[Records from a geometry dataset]
━━━

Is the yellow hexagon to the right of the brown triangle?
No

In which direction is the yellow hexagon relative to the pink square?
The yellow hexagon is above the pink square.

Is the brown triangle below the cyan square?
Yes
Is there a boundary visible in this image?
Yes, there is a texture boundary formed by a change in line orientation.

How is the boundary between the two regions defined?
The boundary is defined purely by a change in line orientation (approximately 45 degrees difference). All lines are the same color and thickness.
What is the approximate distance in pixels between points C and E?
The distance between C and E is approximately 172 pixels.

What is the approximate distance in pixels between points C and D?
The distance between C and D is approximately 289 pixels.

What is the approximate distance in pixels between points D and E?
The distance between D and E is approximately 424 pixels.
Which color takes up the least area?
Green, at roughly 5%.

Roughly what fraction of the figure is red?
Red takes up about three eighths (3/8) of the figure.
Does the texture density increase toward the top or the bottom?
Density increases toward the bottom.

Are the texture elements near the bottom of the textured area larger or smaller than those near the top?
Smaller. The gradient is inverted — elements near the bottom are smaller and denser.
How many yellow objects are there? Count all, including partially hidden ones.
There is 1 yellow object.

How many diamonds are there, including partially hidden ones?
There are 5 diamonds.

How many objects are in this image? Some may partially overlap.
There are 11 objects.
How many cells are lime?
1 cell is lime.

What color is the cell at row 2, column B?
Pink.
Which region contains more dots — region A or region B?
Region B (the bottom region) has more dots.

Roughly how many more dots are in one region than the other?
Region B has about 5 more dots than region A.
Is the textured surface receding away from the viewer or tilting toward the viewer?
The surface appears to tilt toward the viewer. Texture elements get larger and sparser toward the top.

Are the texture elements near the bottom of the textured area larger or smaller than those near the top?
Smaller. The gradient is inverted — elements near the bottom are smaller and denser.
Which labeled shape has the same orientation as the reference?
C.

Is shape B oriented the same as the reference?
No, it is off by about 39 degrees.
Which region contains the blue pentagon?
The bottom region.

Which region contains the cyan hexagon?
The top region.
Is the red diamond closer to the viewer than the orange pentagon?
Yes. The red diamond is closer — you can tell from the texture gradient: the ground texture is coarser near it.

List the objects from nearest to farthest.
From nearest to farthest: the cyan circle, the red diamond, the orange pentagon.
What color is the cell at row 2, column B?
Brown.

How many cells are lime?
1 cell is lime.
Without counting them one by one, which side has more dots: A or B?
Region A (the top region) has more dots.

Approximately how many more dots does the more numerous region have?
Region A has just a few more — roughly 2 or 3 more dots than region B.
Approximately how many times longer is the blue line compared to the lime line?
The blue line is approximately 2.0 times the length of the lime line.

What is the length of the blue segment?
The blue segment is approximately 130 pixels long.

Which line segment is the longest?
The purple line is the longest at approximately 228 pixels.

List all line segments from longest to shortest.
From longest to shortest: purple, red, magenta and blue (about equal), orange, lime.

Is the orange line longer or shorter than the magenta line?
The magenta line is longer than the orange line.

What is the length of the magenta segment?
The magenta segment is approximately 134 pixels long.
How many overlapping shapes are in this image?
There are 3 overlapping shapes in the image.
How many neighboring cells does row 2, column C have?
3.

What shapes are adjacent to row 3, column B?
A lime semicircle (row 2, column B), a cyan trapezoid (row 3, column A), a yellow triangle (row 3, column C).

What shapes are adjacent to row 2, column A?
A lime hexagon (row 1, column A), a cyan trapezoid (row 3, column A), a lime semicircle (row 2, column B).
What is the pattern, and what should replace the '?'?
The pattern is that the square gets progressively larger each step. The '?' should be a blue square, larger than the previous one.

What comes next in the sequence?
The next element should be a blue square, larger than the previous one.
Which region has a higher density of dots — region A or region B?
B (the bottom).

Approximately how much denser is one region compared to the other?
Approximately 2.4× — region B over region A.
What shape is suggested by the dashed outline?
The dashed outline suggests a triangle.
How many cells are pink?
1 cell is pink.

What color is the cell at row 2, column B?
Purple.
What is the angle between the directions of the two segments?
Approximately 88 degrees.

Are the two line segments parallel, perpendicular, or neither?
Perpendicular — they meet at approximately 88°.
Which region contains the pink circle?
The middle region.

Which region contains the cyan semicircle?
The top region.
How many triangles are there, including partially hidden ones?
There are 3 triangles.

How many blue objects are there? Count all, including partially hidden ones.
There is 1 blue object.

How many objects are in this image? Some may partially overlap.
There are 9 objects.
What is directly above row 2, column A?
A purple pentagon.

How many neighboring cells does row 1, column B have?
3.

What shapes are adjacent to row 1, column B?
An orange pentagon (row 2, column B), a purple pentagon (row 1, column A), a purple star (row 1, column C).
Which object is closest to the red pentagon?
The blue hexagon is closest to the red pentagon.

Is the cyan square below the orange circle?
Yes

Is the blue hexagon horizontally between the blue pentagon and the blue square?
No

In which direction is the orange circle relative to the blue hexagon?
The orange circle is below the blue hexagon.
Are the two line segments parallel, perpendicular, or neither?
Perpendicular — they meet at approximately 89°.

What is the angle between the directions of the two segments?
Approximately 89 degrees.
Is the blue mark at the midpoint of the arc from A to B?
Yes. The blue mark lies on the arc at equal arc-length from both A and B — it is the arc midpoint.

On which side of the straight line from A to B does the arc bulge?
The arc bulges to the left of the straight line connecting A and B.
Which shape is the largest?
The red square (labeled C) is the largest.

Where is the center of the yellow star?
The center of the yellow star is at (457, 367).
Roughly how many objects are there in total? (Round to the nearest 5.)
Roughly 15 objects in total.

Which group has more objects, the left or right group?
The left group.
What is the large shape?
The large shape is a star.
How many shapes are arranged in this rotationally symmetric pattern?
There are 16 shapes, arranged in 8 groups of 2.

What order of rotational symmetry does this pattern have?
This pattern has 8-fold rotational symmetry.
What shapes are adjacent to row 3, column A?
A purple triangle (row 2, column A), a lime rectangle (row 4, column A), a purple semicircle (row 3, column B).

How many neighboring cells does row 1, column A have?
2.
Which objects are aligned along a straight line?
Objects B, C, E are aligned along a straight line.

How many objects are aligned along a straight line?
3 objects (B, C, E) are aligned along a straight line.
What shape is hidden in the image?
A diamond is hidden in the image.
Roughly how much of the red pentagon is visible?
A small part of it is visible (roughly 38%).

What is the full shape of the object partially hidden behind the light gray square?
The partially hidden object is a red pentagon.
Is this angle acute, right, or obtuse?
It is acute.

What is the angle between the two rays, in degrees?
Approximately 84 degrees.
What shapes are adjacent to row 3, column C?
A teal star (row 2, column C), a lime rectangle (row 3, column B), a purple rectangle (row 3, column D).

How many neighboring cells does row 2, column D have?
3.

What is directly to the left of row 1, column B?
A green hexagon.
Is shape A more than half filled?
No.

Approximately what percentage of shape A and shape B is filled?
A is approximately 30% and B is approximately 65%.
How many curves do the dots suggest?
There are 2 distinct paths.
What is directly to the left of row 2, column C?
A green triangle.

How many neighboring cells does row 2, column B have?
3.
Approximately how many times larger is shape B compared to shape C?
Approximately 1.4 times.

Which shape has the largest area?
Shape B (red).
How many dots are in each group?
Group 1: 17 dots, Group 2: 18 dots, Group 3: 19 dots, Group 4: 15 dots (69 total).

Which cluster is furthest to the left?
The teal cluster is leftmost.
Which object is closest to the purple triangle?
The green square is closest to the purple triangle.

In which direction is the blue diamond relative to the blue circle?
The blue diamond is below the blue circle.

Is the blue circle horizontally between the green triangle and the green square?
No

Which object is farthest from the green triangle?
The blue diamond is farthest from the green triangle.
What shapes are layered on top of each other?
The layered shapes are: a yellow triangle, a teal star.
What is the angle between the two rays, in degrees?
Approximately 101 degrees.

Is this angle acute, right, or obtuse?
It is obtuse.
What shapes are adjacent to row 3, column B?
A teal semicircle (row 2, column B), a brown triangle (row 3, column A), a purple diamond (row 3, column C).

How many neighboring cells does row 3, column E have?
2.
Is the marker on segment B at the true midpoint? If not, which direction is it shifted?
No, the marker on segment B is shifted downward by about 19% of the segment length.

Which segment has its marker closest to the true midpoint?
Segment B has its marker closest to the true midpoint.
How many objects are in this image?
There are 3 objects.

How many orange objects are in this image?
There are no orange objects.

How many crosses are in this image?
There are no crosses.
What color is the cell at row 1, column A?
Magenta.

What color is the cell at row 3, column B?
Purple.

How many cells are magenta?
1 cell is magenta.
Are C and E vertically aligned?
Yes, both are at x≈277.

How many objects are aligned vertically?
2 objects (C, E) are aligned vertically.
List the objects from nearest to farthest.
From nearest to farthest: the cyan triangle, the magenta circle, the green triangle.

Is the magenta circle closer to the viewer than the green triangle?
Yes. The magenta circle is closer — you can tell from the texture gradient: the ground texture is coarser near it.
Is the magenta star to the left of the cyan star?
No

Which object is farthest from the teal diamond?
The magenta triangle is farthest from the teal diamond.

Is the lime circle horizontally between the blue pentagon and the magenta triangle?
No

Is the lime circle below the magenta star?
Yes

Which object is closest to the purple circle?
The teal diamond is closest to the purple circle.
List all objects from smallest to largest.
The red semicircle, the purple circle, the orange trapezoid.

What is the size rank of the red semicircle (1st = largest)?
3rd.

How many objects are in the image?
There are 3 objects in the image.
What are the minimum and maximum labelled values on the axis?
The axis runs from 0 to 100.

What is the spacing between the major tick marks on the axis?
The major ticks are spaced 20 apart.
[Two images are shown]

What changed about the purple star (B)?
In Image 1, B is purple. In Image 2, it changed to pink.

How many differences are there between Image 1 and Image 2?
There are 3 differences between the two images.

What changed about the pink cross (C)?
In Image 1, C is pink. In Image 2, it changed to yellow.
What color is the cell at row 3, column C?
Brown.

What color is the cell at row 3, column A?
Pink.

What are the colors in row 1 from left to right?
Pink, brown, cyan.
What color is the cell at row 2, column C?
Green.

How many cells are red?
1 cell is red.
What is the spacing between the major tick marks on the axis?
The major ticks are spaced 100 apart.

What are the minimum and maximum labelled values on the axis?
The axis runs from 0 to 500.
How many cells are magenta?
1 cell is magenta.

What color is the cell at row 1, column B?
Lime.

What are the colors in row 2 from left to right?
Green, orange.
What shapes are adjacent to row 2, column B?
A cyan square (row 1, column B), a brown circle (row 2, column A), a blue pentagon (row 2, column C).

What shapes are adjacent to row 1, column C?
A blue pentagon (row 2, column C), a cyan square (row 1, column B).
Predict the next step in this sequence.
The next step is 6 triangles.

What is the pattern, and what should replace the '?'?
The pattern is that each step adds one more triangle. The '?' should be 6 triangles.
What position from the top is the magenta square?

━━━

**Problem to work on**
From the line with "What are the colors in row 2" to the final line of the data above, please reproduce every line exactly and add nothing.

**Response to the task**
What are the colors in row 2 from left to right?
Green, orange.
What shapes are adjacent to row 2, column B?
A cyan square (row 1, column B), a brown circle (row 2, column A), a blue pentagon (row 2, column C).

What shapes are adjacent to row 1, column C?
A blue pentagon (row 2, column C), a cyan square (row 1, column B).
Predict the next step in this sequence.
The next step is 6 triangles.

What is the pattern, and what should replace the '?'?
The pattern is that each step adds one more triangle. The '?' should be 6 triangles.
What position from the top is the magenta square?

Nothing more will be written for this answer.